SUPPLIED RECORDS start

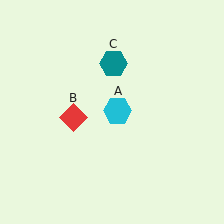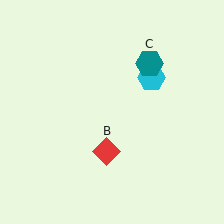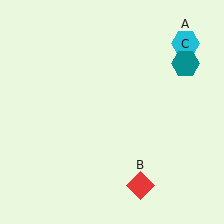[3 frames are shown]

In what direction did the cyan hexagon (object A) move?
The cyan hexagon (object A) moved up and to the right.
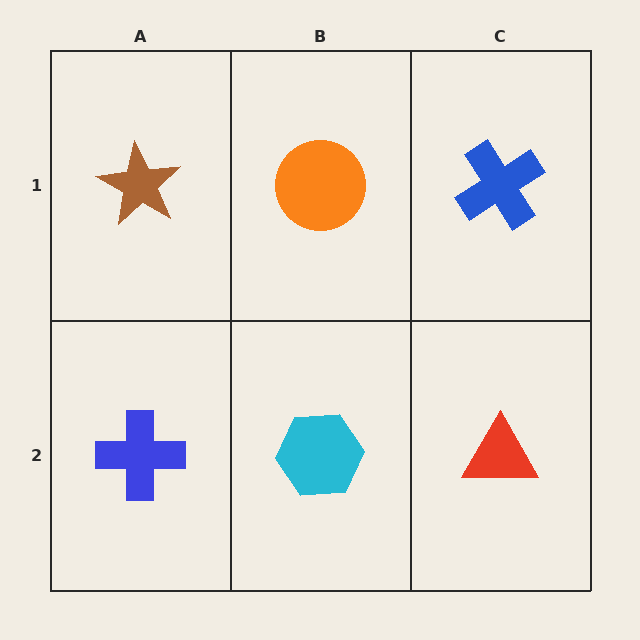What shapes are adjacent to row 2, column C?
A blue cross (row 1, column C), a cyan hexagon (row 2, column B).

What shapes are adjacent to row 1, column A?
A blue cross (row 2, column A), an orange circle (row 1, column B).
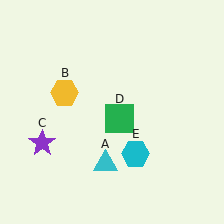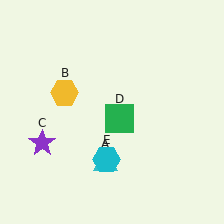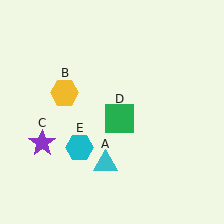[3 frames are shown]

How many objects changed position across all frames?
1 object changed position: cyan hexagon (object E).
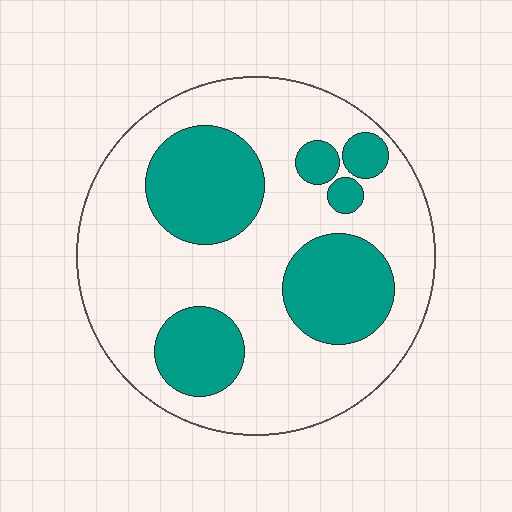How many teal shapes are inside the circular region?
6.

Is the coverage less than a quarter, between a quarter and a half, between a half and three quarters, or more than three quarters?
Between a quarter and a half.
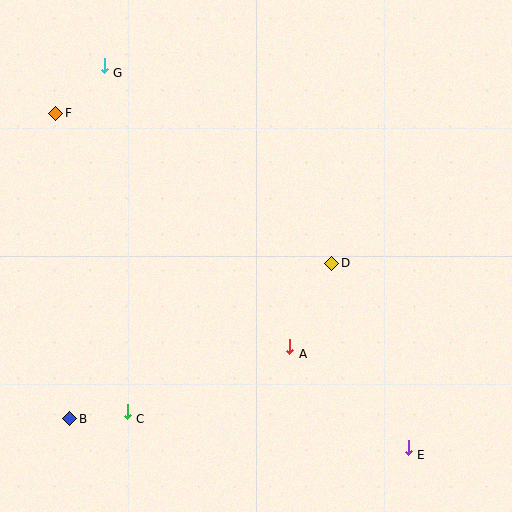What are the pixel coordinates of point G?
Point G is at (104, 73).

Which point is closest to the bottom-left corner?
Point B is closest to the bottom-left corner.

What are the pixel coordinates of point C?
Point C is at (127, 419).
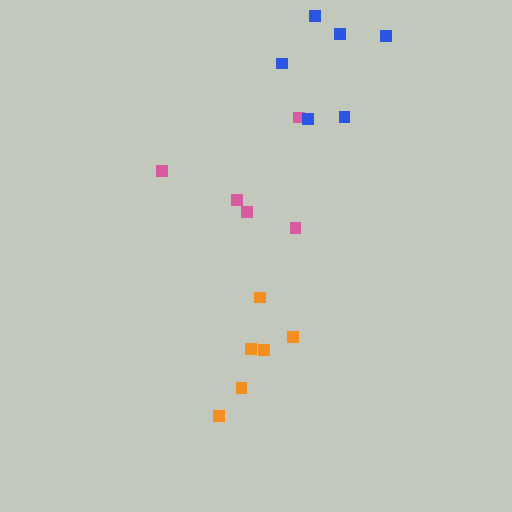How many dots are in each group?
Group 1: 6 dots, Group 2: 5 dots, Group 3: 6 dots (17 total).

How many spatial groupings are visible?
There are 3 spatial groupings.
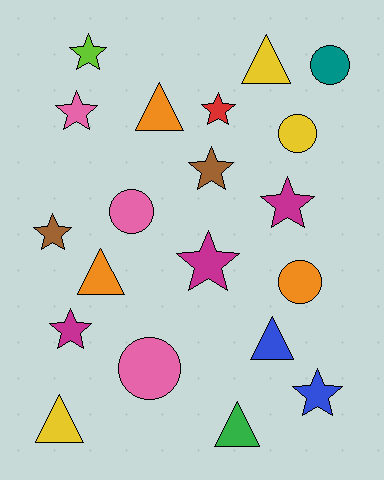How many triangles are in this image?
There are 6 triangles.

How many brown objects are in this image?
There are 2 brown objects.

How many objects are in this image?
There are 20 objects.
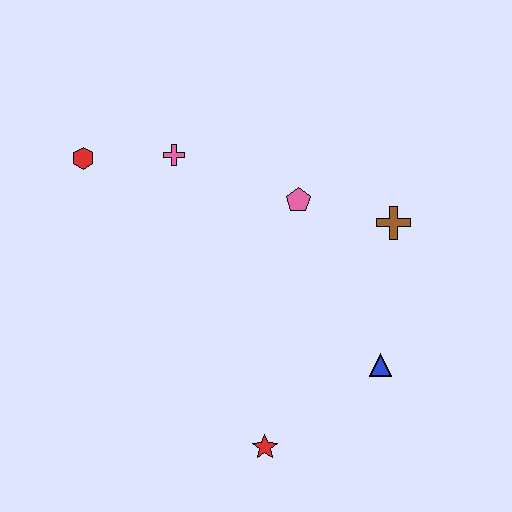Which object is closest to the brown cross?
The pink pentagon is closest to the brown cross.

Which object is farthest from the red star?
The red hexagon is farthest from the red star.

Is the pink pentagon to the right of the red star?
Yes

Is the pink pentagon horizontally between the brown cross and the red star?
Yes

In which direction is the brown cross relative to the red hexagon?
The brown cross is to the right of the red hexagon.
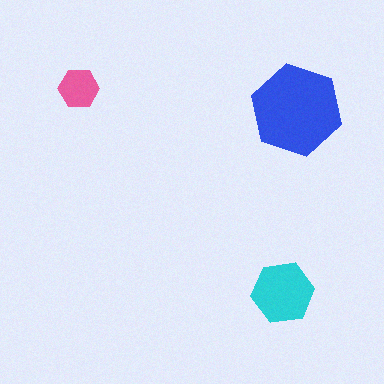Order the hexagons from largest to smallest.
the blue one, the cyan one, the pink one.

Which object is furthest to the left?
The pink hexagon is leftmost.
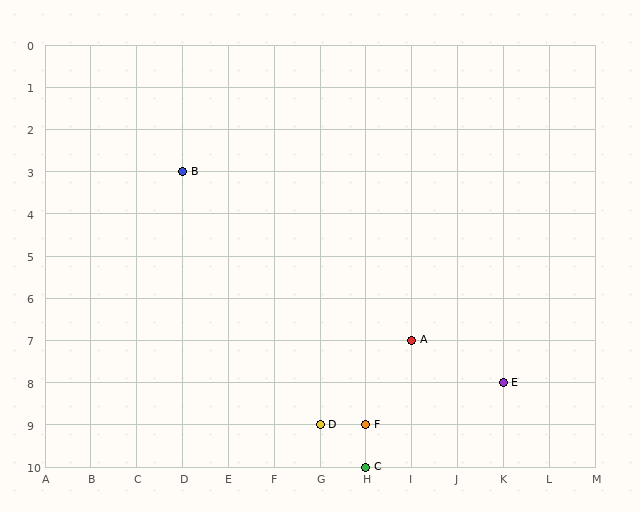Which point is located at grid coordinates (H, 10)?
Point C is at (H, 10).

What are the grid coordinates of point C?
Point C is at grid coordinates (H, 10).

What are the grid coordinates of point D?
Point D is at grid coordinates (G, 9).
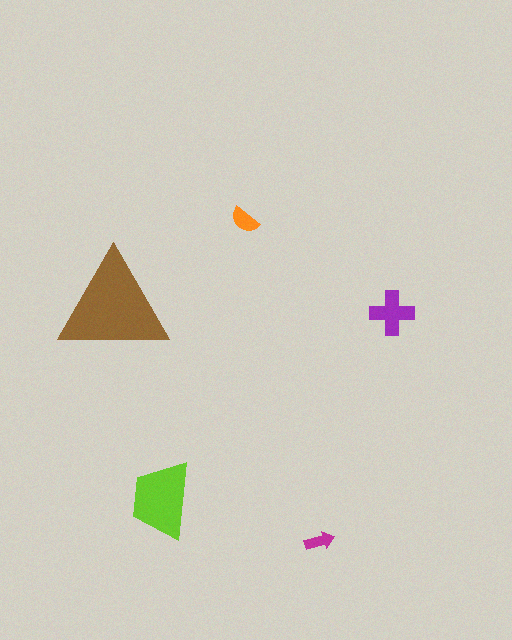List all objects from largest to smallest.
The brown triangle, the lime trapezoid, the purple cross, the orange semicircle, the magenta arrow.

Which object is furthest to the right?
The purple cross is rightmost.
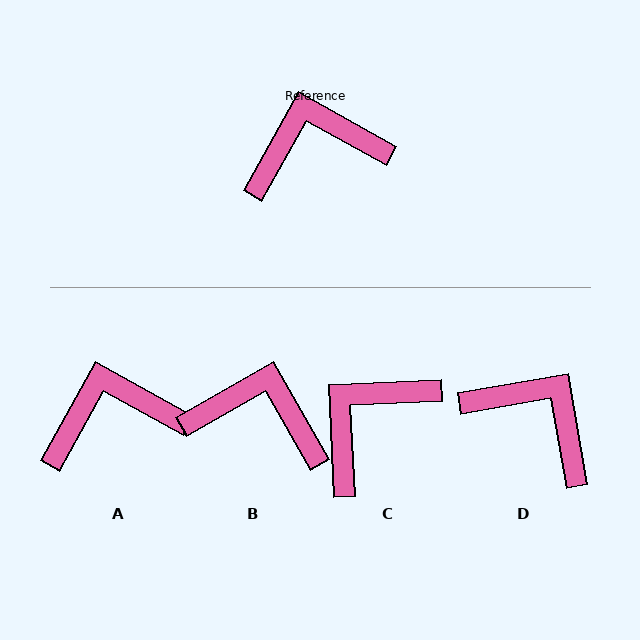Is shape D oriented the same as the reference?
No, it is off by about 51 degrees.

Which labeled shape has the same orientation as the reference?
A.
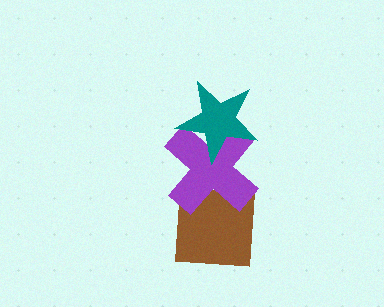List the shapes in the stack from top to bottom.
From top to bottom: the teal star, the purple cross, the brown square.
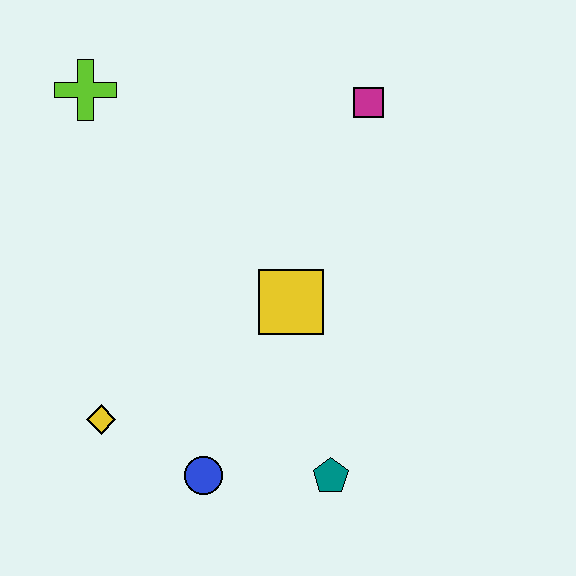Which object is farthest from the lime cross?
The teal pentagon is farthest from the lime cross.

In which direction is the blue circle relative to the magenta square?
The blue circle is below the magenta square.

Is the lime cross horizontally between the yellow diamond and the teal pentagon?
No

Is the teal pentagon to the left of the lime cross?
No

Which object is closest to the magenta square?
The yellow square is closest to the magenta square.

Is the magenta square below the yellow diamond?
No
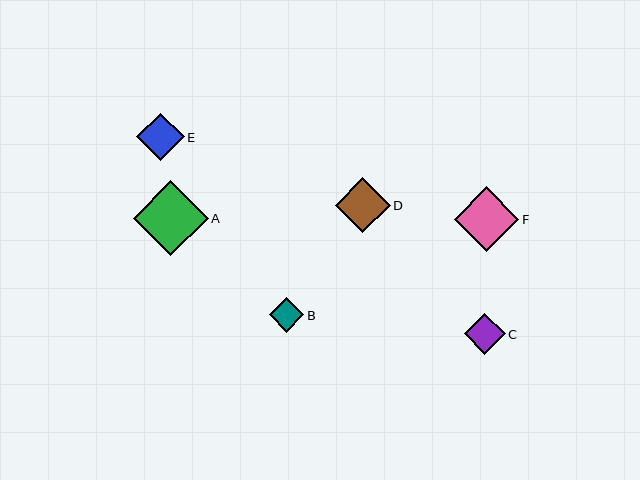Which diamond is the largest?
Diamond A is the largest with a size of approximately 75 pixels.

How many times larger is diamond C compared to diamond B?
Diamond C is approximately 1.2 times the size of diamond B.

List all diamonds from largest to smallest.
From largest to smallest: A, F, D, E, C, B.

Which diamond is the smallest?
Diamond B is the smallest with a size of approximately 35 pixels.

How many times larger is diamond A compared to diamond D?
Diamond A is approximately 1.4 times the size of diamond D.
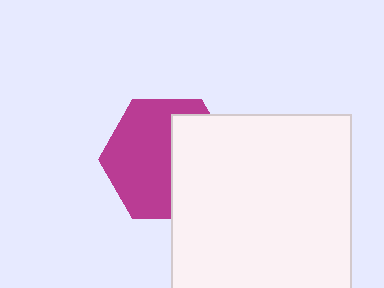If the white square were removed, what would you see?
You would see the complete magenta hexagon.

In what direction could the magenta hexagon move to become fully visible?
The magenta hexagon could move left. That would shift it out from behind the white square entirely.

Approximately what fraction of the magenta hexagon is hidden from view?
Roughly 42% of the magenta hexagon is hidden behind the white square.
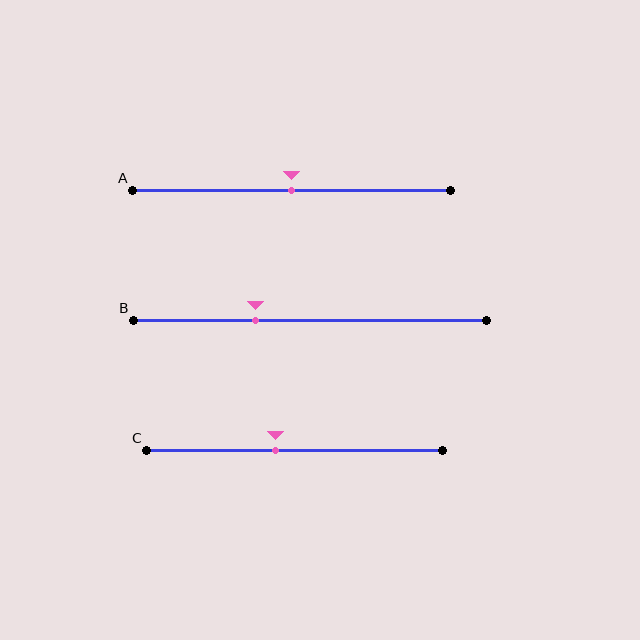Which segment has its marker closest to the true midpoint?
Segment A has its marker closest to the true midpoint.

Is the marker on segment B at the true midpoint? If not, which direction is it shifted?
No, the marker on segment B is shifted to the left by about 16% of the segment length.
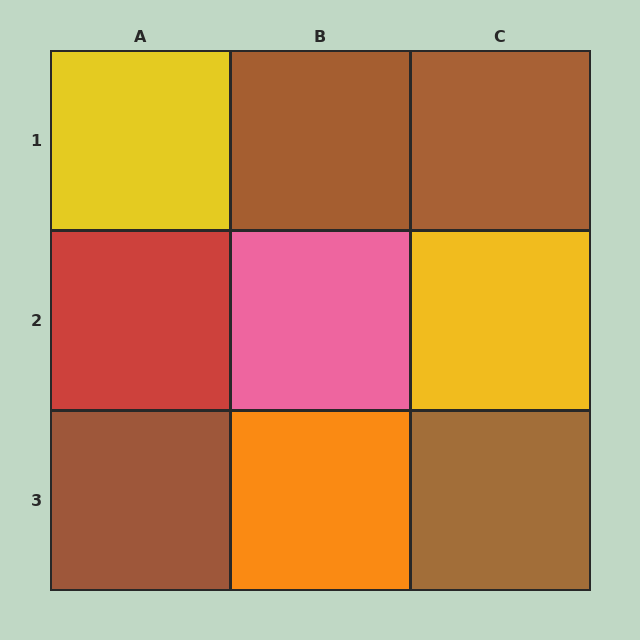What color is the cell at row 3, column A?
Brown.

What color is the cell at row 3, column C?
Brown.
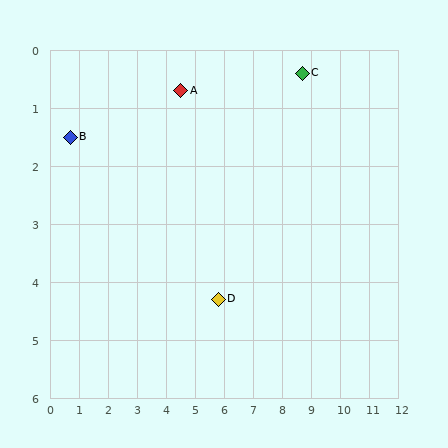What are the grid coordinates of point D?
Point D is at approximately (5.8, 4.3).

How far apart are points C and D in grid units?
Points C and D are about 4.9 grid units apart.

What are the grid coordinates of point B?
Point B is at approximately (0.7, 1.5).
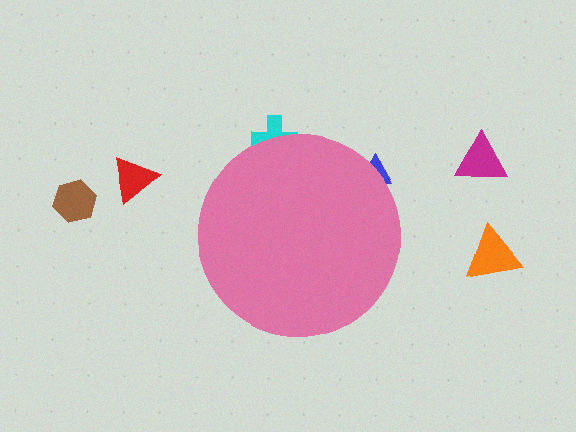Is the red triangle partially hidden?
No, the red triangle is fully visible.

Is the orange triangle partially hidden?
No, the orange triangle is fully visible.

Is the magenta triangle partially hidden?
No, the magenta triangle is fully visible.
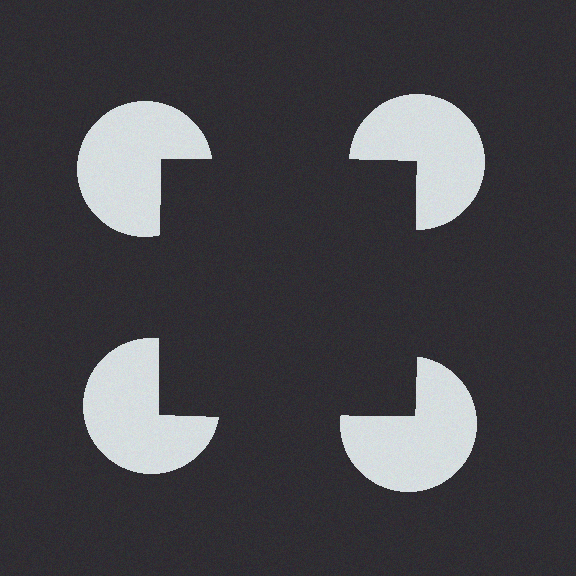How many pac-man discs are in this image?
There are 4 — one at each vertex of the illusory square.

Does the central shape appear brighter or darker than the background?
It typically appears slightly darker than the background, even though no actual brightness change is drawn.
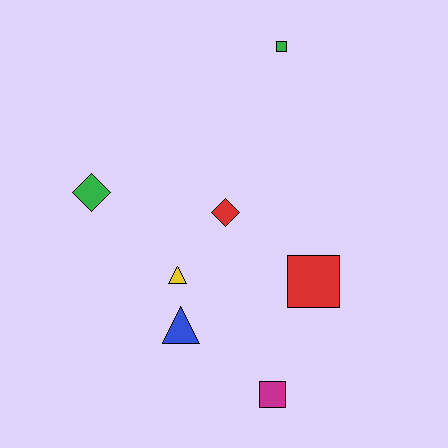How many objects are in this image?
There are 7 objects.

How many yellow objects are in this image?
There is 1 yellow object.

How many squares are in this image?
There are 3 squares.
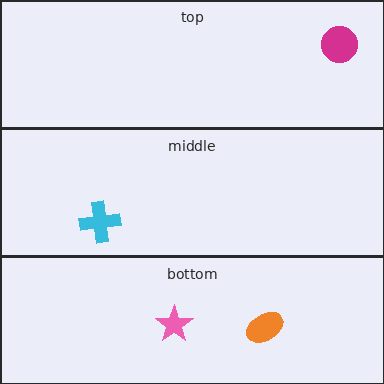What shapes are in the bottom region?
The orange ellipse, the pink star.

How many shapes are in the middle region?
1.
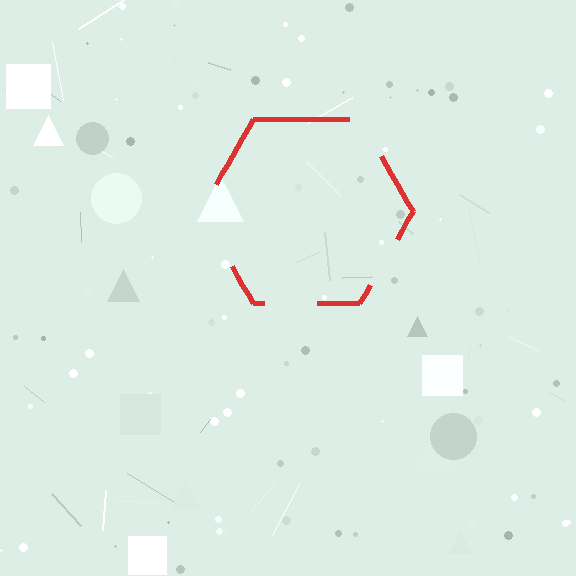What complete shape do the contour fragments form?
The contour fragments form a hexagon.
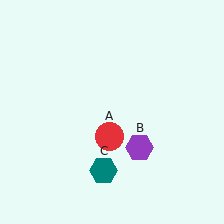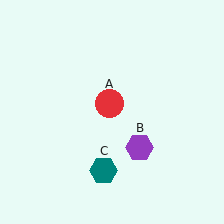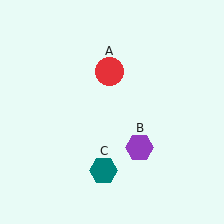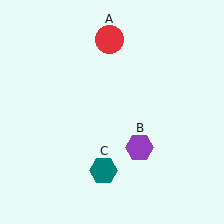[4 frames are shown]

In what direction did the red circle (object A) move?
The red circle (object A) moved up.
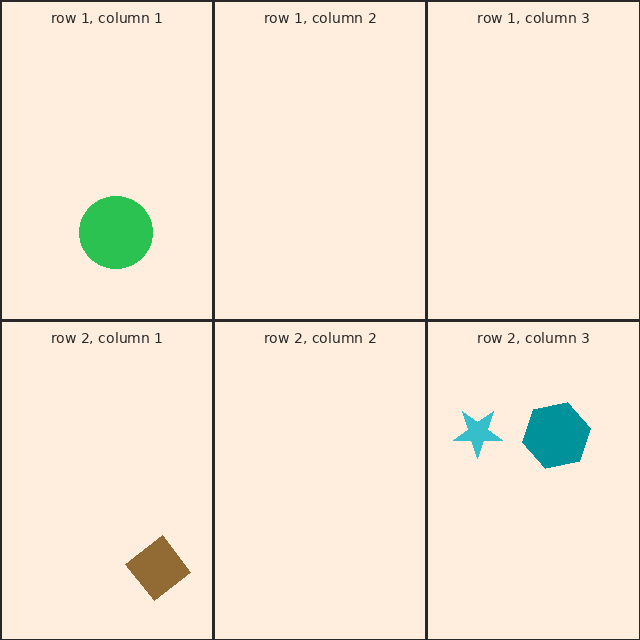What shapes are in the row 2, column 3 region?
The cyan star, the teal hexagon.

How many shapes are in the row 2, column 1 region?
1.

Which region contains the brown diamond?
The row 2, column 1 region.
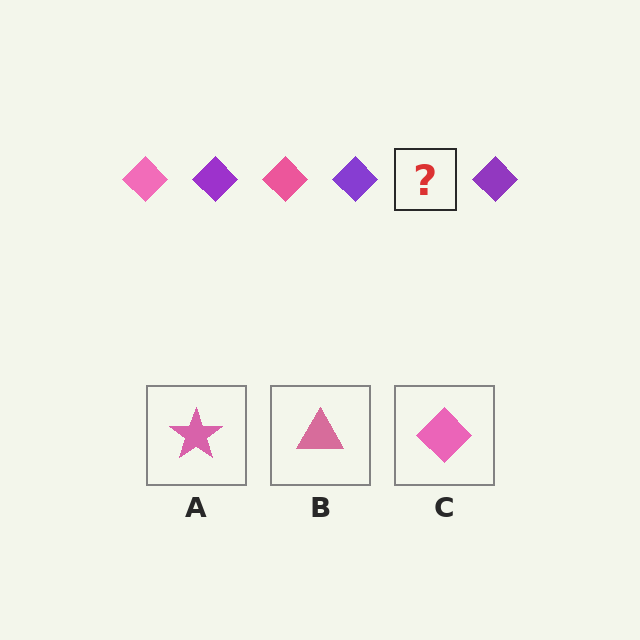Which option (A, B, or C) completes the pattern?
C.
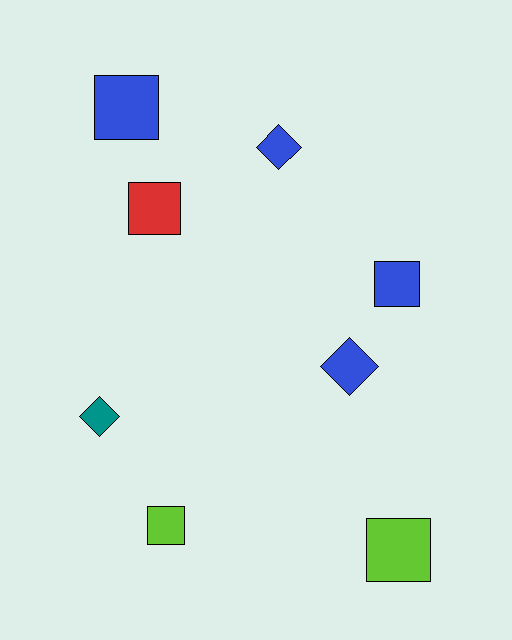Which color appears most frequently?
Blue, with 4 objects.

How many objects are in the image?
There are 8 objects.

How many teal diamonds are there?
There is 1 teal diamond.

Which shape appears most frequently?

SUPPLIED RECORDS end

◆ **PROBLEM TO WORK ON**
Repeat the lines from the line containing "What complete shape" through the end of the material above exactly, with no pictures and nothing else.

◆ **ANSWER TO THE TASK**
What complete shape do the contour fragments form?
The contour fragments form a hexagon.
[4 frames are shown]

In what direction did the red circle (object A) move?
The red circle (object A) moved up.
What shapes are in the row 2, column 3 region?
The cyan star, the teal hexagon.

How many shapes are in the row 2, column 1 region?
1.

Which region contains the brown diamond?
The row 2, column 1 region.
Which option (A, B, or C) completes the pattern?
C.
Which color appears most frequently?
Blue, with 4 objects.

How many objects are in the image?
There are 8 objects.

How many teal diamonds are there?
There is 1 teal diamond.

Which shape appears most frequently?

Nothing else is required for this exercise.